=== Entries ===
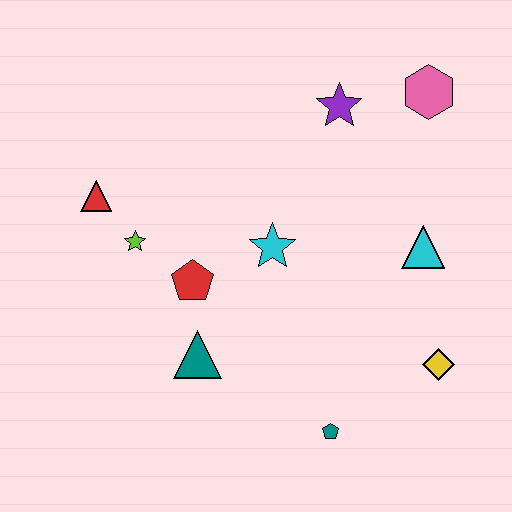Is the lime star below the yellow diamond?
No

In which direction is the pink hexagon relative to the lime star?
The pink hexagon is to the right of the lime star.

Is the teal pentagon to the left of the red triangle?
No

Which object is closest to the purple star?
The pink hexagon is closest to the purple star.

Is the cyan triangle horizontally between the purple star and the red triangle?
No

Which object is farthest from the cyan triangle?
The red triangle is farthest from the cyan triangle.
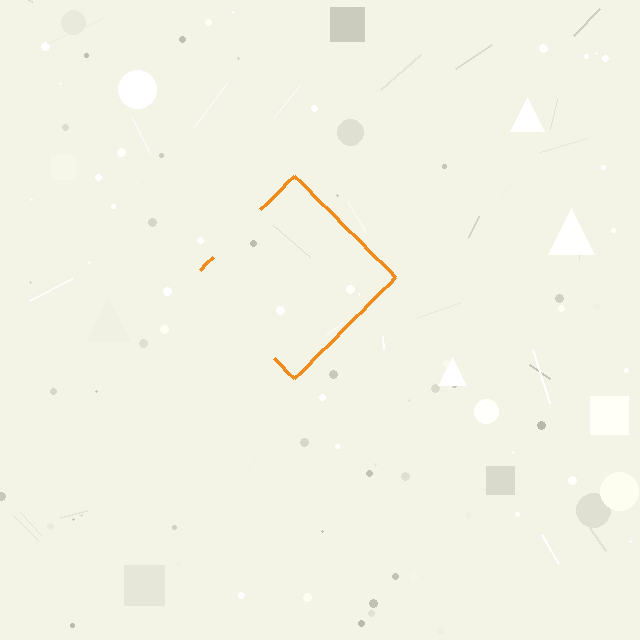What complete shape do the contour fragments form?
The contour fragments form a diamond.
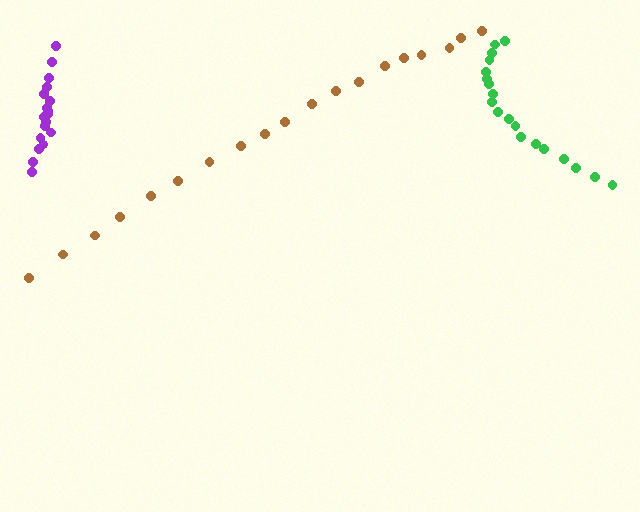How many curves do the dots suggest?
There are 3 distinct paths.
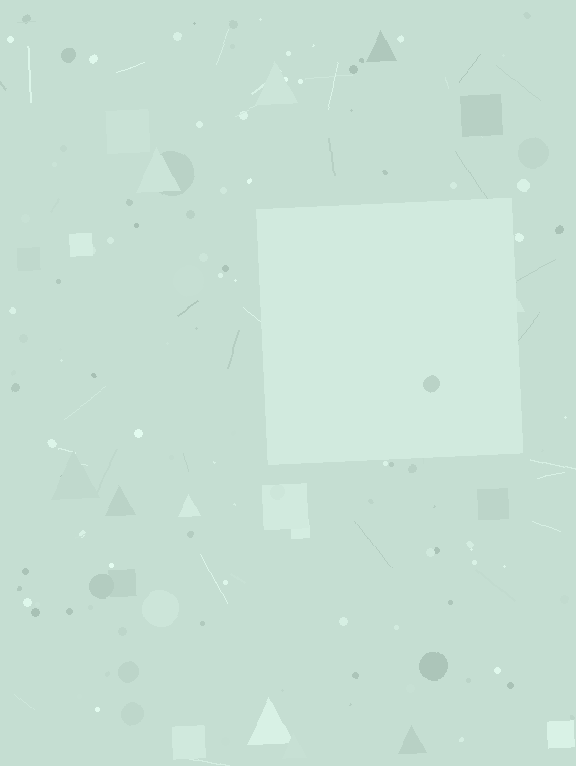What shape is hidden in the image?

=== Aim of the task ===
Leaving out every picture, copy exactly the lines from the one that contains "Is the cyan" through the end of the entries above.

=== Full output ===
Is the cyan triangle horizontally between the purple star and the red triangle?
No

Which object is farthest from the cyan triangle?
The red triangle is farthest from the cyan triangle.
What complete shape do the contour fragments form?
The contour fragments form a diamond.
How many curves do the dots suggest?
There are 3 distinct paths.
What shape is hidden in the image?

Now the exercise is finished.